--- Your objective ---
All of the lines below are to be printed again exactly; images are excluded from the output.

⁂

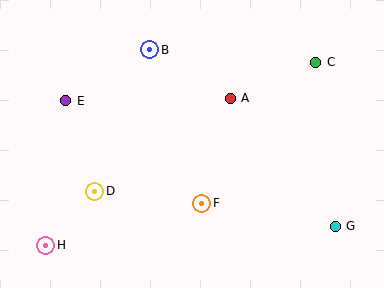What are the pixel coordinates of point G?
Point G is at (335, 226).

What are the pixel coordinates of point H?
Point H is at (46, 245).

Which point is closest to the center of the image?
Point A at (230, 98) is closest to the center.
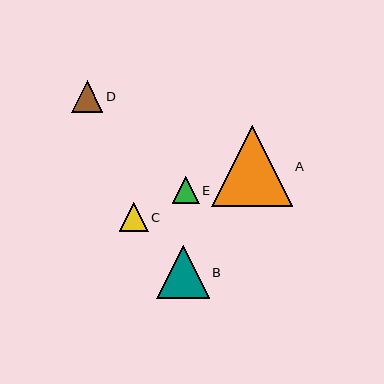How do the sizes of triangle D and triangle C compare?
Triangle D and triangle C are approximately the same size.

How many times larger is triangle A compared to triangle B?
Triangle A is approximately 1.5 times the size of triangle B.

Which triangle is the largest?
Triangle A is the largest with a size of approximately 81 pixels.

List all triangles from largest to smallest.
From largest to smallest: A, B, D, C, E.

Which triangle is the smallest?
Triangle E is the smallest with a size of approximately 27 pixels.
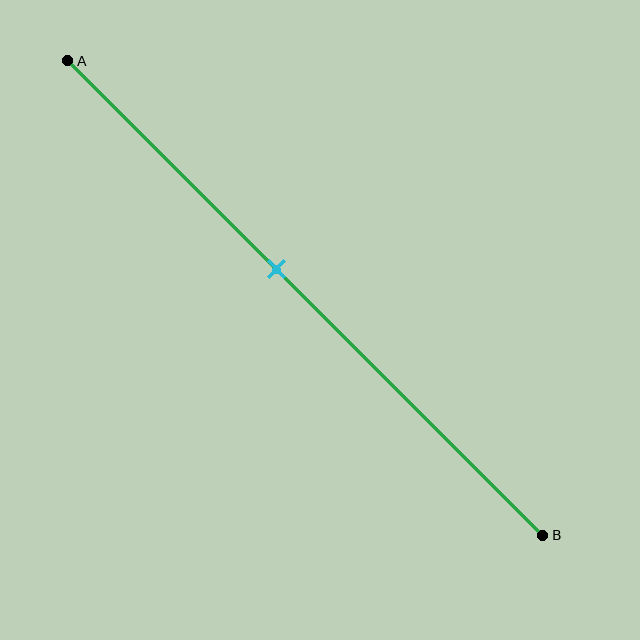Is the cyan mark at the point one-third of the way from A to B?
No, the mark is at about 45% from A, not at the 33% one-third point.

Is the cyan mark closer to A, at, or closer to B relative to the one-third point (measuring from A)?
The cyan mark is closer to point B than the one-third point of segment AB.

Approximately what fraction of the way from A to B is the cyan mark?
The cyan mark is approximately 45% of the way from A to B.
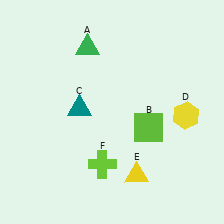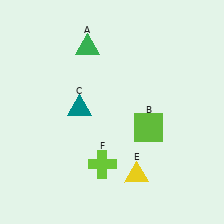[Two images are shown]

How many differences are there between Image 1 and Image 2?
There is 1 difference between the two images.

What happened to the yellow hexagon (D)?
The yellow hexagon (D) was removed in Image 2. It was in the bottom-right area of Image 1.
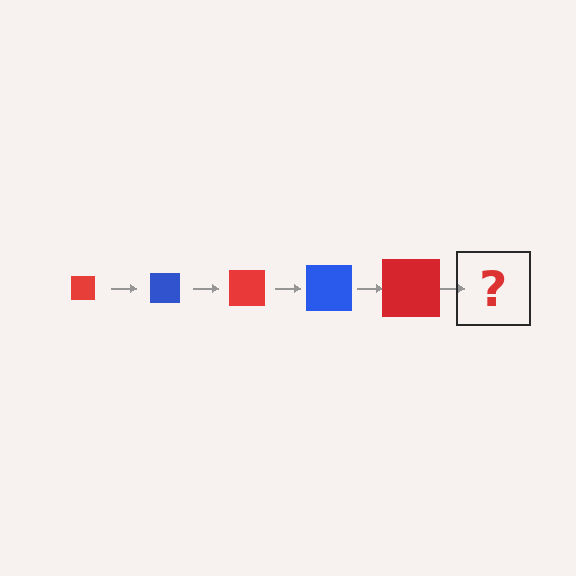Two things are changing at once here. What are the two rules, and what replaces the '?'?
The two rules are that the square grows larger each step and the color cycles through red and blue. The '?' should be a blue square, larger than the previous one.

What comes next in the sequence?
The next element should be a blue square, larger than the previous one.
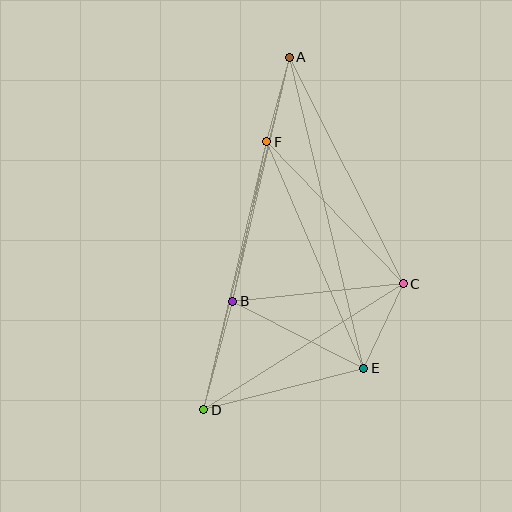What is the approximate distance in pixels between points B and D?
The distance between B and D is approximately 112 pixels.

⁂

--- Reply ---
What are the pixel coordinates of point G?
Point G is at (335, 226).

What are the pixel coordinates of point H?
Point H is at (46, 245).

Which point is closest to the center of the image?
Point A at (230, 98) is closest to the center.
How do the sizes of triangle D and triangle C compare?
Triangle D and triangle C are approximately the same size.

How many times larger is triangle A compared to triangle B?
Triangle A is approximately 1.5 times the size of triangle B.

Which triangle is the largest?
Triangle A is the largest with a size of approximately 81 pixels.

List all triangles from largest to smallest.
From largest to smallest: A, B, D, C, E.

Which triangle is the smallest?
Triangle E is the smallest with a size of approximately 27 pixels.
Is the cyan mark at the point one-third of the way from A to B?
No, the mark is at about 45% from A, not at the 33% one-third point.

Is the cyan mark closer to A, at, or closer to B relative to the one-third point (measuring from A)?
The cyan mark is closer to point B than the one-third point of segment AB.

Approximately what fraction of the way from A to B is the cyan mark?
The cyan mark is approximately 45% of the way from A to B.
[Two images are shown]

How many differences are there between Image 1 and Image 2?
There is 1 difference between the two images.

What happened to the yellow hexagon (D)?
The yellow hexagon (D) was removed in Image 2. It was in the bottom-right area of Image 1.
Two things are changing at once here. What are the two rules, and what replaces the '?'?
The two rules are that the square grows larger each step and the color cycles through red and blue. The '?' should be a blue square, larger than the previous one.

What comes next in the sequence?
The next element should be a blue square, larger than the previous one.
What is the approximate distance in pixels between points B and D?
The distance between B and D is approximately 112 pixels.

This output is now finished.